*Task brief*. Copy out exactly the lines from the one holding "How many degrees" through the one holding "[Two images are shown]", ends included; omit images.

*Listed records*.

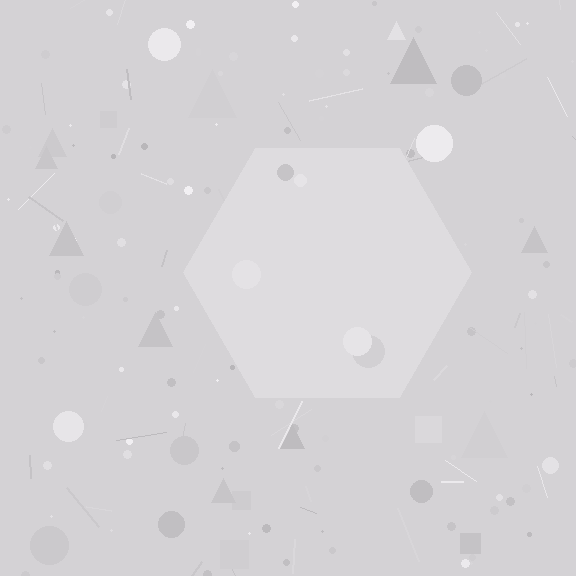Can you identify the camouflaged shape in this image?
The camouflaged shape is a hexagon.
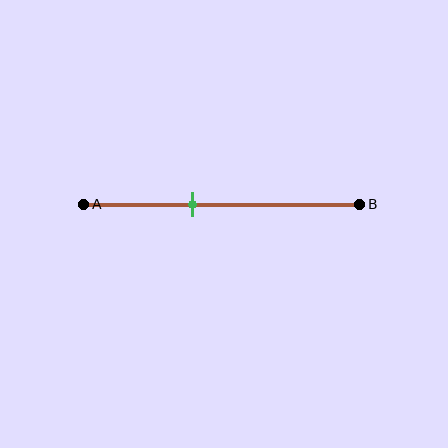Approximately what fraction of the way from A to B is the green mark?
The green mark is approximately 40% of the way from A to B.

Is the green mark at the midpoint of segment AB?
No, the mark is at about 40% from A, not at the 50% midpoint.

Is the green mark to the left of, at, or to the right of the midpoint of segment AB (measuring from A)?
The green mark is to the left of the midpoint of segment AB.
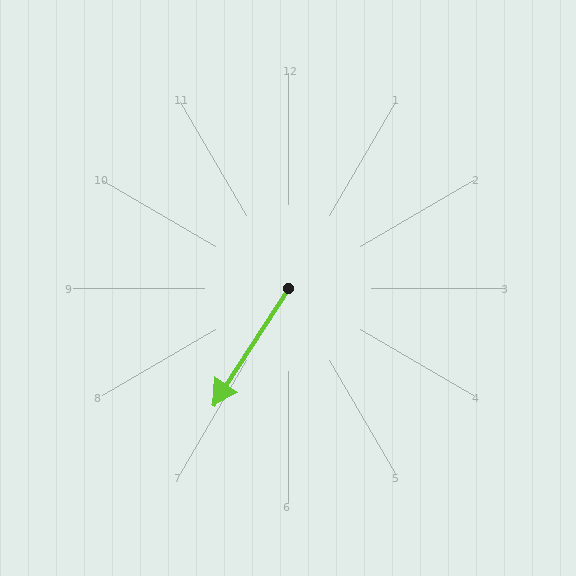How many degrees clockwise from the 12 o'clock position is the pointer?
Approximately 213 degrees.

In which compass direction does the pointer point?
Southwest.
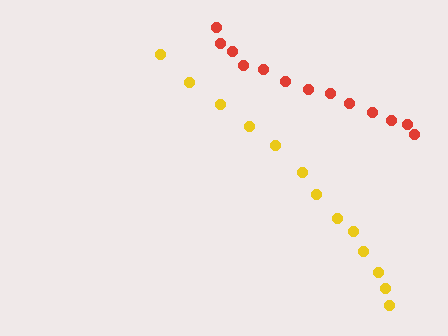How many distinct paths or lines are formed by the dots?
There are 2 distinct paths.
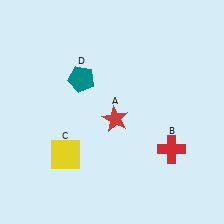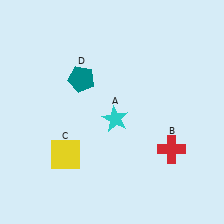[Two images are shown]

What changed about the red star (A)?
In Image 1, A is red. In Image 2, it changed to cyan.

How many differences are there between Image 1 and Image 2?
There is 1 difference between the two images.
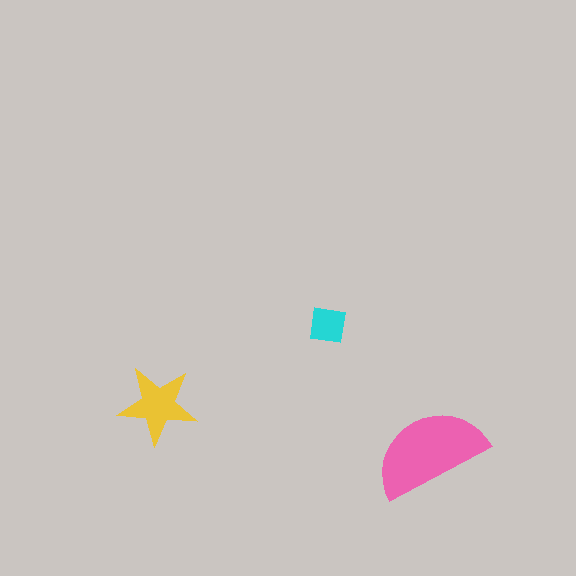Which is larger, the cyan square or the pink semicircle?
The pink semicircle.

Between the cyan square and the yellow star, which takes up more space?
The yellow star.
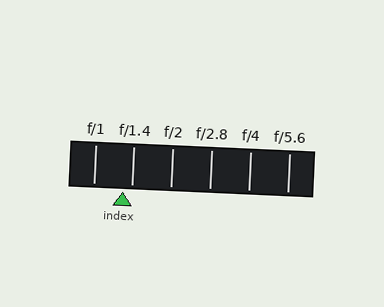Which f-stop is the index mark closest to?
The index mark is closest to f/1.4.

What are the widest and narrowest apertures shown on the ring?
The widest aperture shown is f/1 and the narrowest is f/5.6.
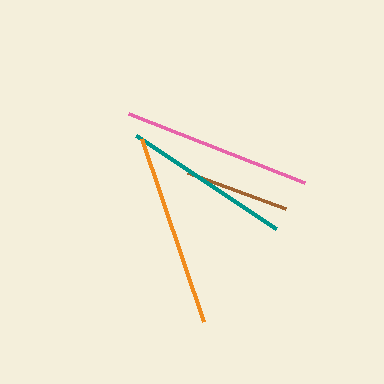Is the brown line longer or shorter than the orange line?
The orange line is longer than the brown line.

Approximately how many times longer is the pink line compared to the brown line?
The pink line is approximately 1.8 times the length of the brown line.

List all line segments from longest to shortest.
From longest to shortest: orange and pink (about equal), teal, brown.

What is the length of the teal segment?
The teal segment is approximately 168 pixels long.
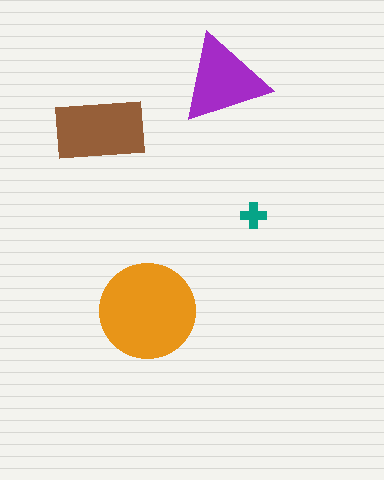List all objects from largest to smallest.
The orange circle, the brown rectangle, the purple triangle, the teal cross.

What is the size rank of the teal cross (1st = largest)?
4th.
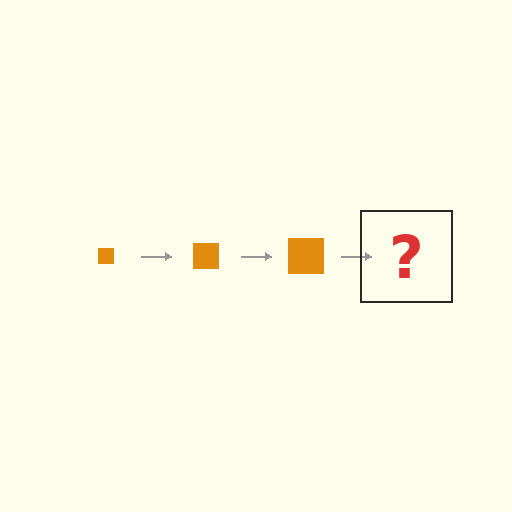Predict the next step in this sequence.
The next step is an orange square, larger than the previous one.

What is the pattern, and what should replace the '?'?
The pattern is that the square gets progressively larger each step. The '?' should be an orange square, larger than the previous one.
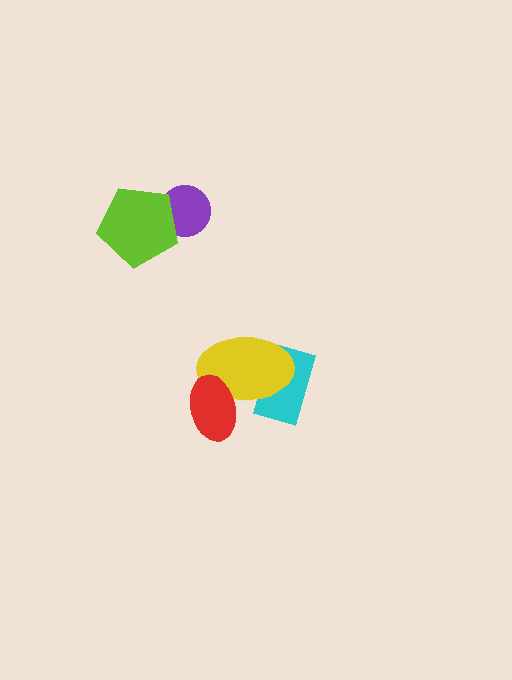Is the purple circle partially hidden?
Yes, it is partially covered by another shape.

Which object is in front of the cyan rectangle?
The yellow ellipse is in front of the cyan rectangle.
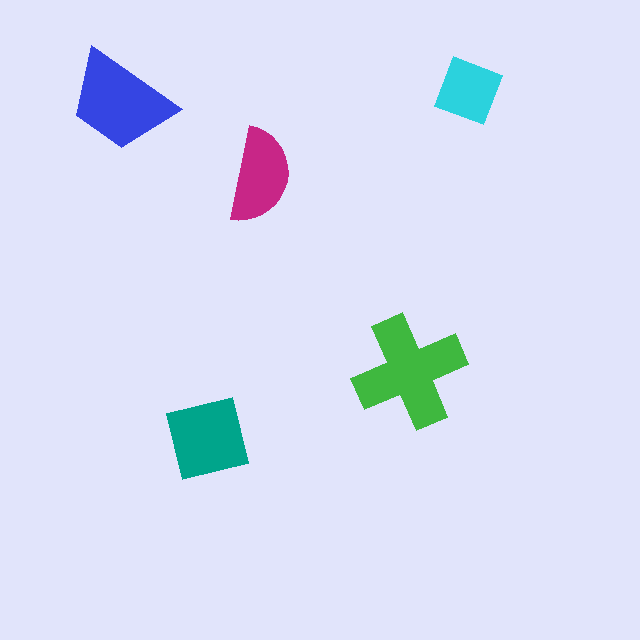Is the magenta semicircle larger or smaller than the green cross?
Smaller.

*Answer to this problem*.
How many degrees clockwise from the 12 o'clock position is the pointer?
Approximately 213 degrees.

In which compass direction does the pointer point?
Southwest.
How many distinct paths or lines are formed by the dots?
There are 2 distinct paths.
[Two images are shown]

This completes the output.